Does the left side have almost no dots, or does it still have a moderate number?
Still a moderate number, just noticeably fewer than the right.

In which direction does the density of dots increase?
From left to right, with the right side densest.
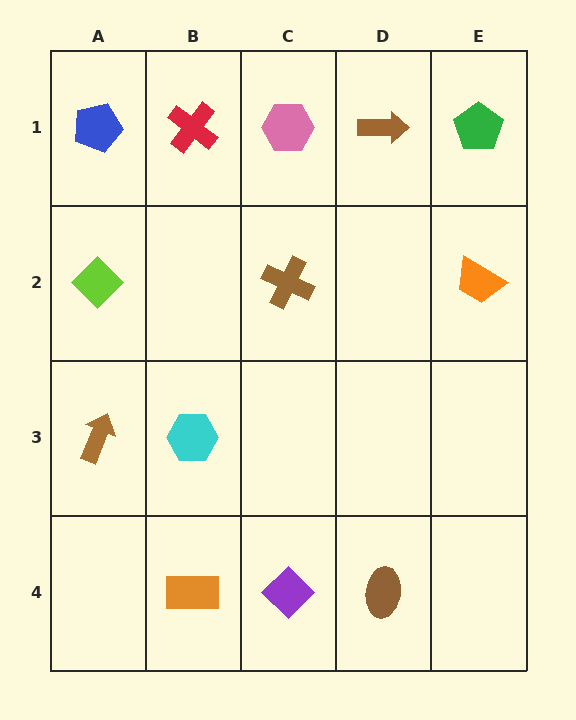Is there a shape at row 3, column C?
No, that cell is empty.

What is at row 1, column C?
A pink hexagon.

═══

*What this task involves:* Your output should consist solely of the lines from the line containing "In which direction" through the last line of the entries, verbatim, minus any pictures.

*Result below:*
In which direction does the density of dots increase?
From left to right, with the right side densest.
Is there a shape at row 3, column C?
No, that cell is empty.

What is at row 1, column C?
A pink hexagon.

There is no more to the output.